#### [Aim]
The listing must be reproduced in full, exactly as it stands.

[Data entries]
********************

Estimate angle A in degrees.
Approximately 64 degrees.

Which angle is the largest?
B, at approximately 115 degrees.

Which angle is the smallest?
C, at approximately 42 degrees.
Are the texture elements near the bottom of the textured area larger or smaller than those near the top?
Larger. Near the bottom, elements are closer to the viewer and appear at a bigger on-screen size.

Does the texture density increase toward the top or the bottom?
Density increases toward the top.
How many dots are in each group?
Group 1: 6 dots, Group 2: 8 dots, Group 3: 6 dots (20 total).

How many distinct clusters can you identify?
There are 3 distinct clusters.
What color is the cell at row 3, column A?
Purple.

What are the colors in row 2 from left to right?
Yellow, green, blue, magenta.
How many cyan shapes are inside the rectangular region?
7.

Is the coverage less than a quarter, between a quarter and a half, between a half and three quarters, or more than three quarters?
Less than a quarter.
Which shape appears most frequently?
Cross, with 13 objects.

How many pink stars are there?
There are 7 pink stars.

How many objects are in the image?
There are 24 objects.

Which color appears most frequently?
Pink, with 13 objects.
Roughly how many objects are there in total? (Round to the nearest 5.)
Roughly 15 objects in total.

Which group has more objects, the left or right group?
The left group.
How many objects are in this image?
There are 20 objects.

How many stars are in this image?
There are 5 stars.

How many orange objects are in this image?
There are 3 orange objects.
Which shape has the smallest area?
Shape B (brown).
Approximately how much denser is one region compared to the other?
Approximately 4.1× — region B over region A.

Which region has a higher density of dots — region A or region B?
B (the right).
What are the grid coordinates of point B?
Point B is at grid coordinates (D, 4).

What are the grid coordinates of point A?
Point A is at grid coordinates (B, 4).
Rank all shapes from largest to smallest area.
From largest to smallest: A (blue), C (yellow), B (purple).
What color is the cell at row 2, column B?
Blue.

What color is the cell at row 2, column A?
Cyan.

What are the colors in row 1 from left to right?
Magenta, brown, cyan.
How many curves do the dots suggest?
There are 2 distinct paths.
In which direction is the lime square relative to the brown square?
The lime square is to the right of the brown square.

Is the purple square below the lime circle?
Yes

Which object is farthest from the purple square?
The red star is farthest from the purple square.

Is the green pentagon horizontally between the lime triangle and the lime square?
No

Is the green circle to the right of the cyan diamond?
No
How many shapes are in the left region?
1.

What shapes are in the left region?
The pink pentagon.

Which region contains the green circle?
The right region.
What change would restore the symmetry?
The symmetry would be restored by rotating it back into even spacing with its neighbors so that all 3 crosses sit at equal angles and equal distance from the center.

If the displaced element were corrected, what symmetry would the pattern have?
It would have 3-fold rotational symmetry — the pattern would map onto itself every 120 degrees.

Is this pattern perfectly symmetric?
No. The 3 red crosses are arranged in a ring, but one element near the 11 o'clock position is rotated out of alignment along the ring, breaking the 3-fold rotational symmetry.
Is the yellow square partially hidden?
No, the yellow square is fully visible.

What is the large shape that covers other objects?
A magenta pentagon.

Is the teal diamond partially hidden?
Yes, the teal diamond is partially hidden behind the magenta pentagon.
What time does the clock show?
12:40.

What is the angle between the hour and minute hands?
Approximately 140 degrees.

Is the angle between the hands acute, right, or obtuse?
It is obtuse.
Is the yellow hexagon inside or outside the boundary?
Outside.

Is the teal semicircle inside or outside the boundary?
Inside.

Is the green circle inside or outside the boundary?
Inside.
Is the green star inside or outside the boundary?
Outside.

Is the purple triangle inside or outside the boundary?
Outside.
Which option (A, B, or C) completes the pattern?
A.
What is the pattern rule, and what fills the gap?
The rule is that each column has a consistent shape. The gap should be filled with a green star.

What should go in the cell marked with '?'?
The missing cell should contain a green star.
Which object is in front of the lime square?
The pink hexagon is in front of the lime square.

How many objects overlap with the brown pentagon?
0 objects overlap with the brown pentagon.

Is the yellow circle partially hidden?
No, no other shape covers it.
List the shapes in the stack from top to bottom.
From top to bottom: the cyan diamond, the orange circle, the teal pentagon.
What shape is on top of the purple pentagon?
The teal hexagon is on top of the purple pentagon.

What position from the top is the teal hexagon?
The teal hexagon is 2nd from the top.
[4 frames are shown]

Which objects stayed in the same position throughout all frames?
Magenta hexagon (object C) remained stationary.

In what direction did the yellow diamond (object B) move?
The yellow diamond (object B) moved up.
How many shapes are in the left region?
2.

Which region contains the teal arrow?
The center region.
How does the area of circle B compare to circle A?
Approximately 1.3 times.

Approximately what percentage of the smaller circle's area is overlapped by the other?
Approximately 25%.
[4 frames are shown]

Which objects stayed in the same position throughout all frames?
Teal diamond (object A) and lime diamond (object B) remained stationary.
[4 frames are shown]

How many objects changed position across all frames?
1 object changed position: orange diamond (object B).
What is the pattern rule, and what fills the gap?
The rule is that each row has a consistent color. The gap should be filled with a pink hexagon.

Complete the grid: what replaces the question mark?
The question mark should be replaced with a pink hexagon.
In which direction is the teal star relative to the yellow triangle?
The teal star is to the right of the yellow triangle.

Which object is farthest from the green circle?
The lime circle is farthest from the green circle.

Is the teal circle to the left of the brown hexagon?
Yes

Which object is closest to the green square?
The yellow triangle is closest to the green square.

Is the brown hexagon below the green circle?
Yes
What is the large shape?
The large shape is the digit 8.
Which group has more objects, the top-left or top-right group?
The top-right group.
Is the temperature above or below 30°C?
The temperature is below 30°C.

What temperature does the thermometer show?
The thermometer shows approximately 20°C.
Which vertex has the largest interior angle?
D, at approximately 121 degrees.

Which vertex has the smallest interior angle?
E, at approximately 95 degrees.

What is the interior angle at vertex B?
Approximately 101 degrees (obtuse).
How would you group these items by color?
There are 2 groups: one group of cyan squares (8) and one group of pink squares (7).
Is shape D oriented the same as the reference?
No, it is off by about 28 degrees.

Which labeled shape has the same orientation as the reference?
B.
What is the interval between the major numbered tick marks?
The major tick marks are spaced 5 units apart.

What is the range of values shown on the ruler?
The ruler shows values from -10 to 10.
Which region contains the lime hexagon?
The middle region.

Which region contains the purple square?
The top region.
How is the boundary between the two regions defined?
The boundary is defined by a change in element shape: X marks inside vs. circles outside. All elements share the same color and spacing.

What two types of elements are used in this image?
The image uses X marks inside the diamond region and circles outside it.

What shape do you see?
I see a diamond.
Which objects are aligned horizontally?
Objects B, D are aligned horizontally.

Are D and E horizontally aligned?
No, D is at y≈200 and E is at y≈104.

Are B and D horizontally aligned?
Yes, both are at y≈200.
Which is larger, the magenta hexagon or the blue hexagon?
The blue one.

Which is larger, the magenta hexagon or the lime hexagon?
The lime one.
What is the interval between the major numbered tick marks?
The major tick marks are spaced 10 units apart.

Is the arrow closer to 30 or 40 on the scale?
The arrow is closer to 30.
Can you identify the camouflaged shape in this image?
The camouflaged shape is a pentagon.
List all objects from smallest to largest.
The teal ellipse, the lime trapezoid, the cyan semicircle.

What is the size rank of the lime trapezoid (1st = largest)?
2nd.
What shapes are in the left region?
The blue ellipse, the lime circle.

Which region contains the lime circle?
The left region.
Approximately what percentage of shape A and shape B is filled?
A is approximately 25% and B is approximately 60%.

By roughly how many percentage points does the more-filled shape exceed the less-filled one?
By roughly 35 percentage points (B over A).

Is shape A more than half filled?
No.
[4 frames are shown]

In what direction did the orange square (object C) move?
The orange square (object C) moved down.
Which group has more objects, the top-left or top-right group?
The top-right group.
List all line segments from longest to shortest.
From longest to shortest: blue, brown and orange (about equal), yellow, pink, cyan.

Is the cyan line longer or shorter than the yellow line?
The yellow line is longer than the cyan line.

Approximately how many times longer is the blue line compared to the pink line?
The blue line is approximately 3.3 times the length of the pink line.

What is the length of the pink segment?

********************

#### [Full answer]
Estimate angle A in degrees.
Approximately 64 degrees.

Which angle is the largest?
B, at approximately 115 degrees.

Which angle is the smallest?
C, at approximately 42 degrees.
Are the texture elements near the bottom of the textured area larger or smaller than those near the top?
Larger. Near the bottom, elements are closer to the viewer and appear at a bigger on-screen size.

Does the texture density increase toward the top or the bottom?
Density increases toward the top.
How many dots are in each group?
Group 1: 6 dots, Group 2: 8 dots, Group 3: 6 dots (20 total).

How many distinct clusters can you identify?
There are 3 distinct clusters.
What color is the cell at row 3, column A?
Purple.

What are the colors in row 2 from left to right?
Yellow, green, blue, magenta.
How many cyan shapes are inside the rectangular region?
7.

Is the coverage less than a quarter, between a quarter and a half, between a half and three quarters, or more than three quarters?
Less than a quarter.
Which shape appears most frequently?
Cross, with 13 objects.

How many pink stars are there?
There are 7 pink stars.

How many objects are in the image?
There are 24 objects.

Which color appears most frequently?
Pink, with 13 objects.
Roughly how many objects are there in total? (Round to the nearest 5.)
Roughly 15 objects in total.

Which group has more objects, the left or right group?
The left group.
How many objects are in this image?
There are 20 objects.

How many stars are in this image?
There are 5 stars.

How many orange objects are in this image?
There are 3 orange objects.
Which shape has the smallest area?
Shape B (brown).
Approximately how much denser is one region compared to the other?
Approximately 4.1× — region B over region A.

Which region has a higher density of dots — region A or region B?
B (the right).
What are the grid coordinates of point B?
Point B is at grid coordinates (D, 4).

What are the grid coordinates of point A?
Point A is at grid coordinates (B, 4).
Rank all shapes from largest to smallest area.
From largest to smallest: A (blue), C (yellow), B (purple).
What color is the cell at row 2, column B?
Blue.

What color is the cell at row 2, column A?
Cyan.

What are the colors in row 1 from left to right?
Magenta, brown, cyan.
How many curves do the dots suggest?
There are 2 distinct paths.
In which direction is the lime square relative to the brown square?
The lime square is to the right of the brown square.

Is the purple square below the lime circle?
Yes

Which object is farthest from the purple square?
The red star is farthest from the purple square.

Is the green pentagon horizontally between the lime triangle and the lime square?
No

Is the green circle to the right of the cyan diamond?
No
How many shapes are in the left region?
1.

What shapes are in the left region?
The pink pentagon.

Which region contains the green circle?
The right region.
What change would restore the symmetry?
The symmetry would be restored by rotating it back into even spacing with its neighbors so that all 3 crosses sit at equal angles and equal distance from the center.

If the displaced element were corrected, what symmetry would the pattern have?
It would have 3-fold rotational symmetry — the pattern would map onto itself every 120 degrees.

Is this pattern perfectly symmetric?
No. The 3 red crosses are arranged in a ring, but one element near the 11 o'clock position is rotated out of alignment along the ring, breaking the 3-fold rotational symmetry.
Is the yellow square partially hidden?
No, the yellow square is fully visible.

What is the large shape that covers other objects?
A magenta pentagon.

Is the teal diamond partially hidden?
Yes, the teal diamond is partially hidden behind the magenta pentagon.
What time does the clock show?
12:40.

What is the angle between the hour and minute hands?
Approximately 140 degrees.

Is the angle between the hands acute, right, or obtuse?
It is obtuse.
Is the yellow hexagon inside or outside the boundary?
Outside.

Is the teal semicircle inside or outside the boundary?
Inside.

Is the green circle inside or outside the boundary?
Inside.
Is the green star inside or outside the boundary?
Outside.

Is the purple triangle inside or outside the boundary?
Outside.
Which option (A, B, or C) completes the pattern?
A.
What is the pattern rule, and what fills the gap?
The rule is that each column has a consistent shape. The gap should be filled with a green star.

What should go in the cell marked with '?'?
The missing cell should contain a green star.
Which object is in front of the lime square?
The pink hexagon is in front of the lime square.

How many objects overlap with the brown pentagon?
0 objects overlap with the brown pentagon.

Is the yellow circle partially hidden?
No, no other shape covers it.
List the shapes in the stack from top to bottom.
From top to bottom: the cyan diamond, the orange circle, the teal pentagon.
What shape is on top of the purple pentagon?
The teal hexagon is on top of the purple pentagon.

What position from the top is the teal hexagon?
The teal hexagon is 2nd from the top.
[4 frames are shown]

Which objects stayed in the same position throughout all frames?
Magenta hexagon (object C) remained stationary.

In what direction did the yellow diamond (object B) move?
The yellow diamond (object B) moved up.
How many shapes are in the left region?
2.

Which region contains the teal arrow?
The center region.
How does the area of circle B compare to circle A?
Approximately 1.3 times.

Approximately what percentage of the smaller circle's area is overlapped by the other?
Approximately 25%.
[4 frames are shown]

Which objects stayed in the same position throughout all frames?
Teal diamond (object A) and lime diamond (object B) remained stationary.
[4 frames are shown]

How many objects changed position across all frames?
1 object changed position: orange diamond (object B).
What is the pattern rule, and what fills the gap?
The rule is that each row has a consistent color. The gap should be filled with a pink hexagon.

Complete the grid: what replaces the question mark?
The question mark should be replaced with a pink hexagon.
In which direction is the teal star relative to the yellow triangle?
The teal star is to the right of the yellow triangle.

Which object is farthest from the green circle?
The lime circle is farthest from the green circle.

Is the teal circle to the left of the brown hexagon?
Yes

Which object is closest to the green square?
The yellow triangle is closest to the green square.

Is the brown hexagon below the green circle?
Yes
What is the large shape?
The large shape is the digit 8.
Which group has more objects, the top-left or top-right group?
The top-right group.
Is the temperature above or below 30°C?
The temperature is below 30°C.

What temperature does the thermometer show?
The thermometer shows approximately 20°C.
Which vertex has the largest interior angle?
D, at approximately 121 degrees.

Which vertex has the smallest interior angle?
E, at approximately 95 degrees.

What is the interior angle at vertex B?
Approximately 101 degrees (obtuse).
How would you group these items by color?
There are 2 groups: one group of cyan squares (8) and one group of pink squares (7).
Is shape D oriented the same as the reference?
No, it is off by about 28 degrees.

Which labeled shape has the same orientation as the reference?
B.
What is the interval between the major numbered tick marks?
The major tick marks are spaced 5 units apart.

What is the range of values shown on the ruler?
The ruler shows values from -10 to 10.
Which region contains the lime hexagon?
The middle region.

Which region contains the purple square?
The top region.
How is the boundary between the two regions defined?
The boundary is defined by a change in element shape: X marks inside vs. circles outside. All elements share the same color and spacing.

What two types of elements are used in this image?
The image uses X marks inside the diamond region and circles outside it.

What shape do you see?
I see a diamond.
Which objects are aligned horizontally?
Objects B, D are aligned horizontally.

Are D and E horizontally aligned?
No, D is at y≈200 and E is at y≈104.

Are B and D horizontally aligned?
Yes, both are at y≈200.
Which is larger, the magenta hexagon or the blue hexagon?
The blue one.

Which is larger, the magenta hexagon or the lime hexagon?
The lime one.
What is the interval between the major numbered tick marks?
The major tick marks are spaced 10 units apart.

Is the arrow closer to 30 or 40 on the scale?
The arrow is closer to 30.
Can you identify the camouflaged shape in this image?
The camouflaged shape is a pentagon.
List all objects from smallest to largest.
The teal ellipse, the lime trapezoid, the cyan semicircle.

What is the size rank of the lime trapezoid (1st = largest)?
2nd.
What shapes are in the left region?
The blue ellipse, the lime circle.

Which region contains the lime circle?
The left region.
Approximately what percentage of shape A and shape B is filled?
A is approximately 25% and B is approximately 60%.

By roughly how many percentage points does the more-filled shape exceed the less-filled one?
By roughly 35 percentage points (B over A).

Is shape A more than half filled?
No.
[4 frames are shown]

In what direction did the orange square (object C) move?
The orange square (object C) moved down.
Which group has more objects, the top-left or top-right group?
The top-right group.
List all line segments from longest to shortest.
From longest to shortest: blue, brown and orange (about equal), yellow, pink, cyan.

Is the cyan line longer or shorter than the yellow line?
The yellow line is longer than the cyan line.

Approximately how many times longer is the blue line compared to the pink line?
The blue line is approximately 3.3 times the length of the pink line.

What is the length of the pink segment?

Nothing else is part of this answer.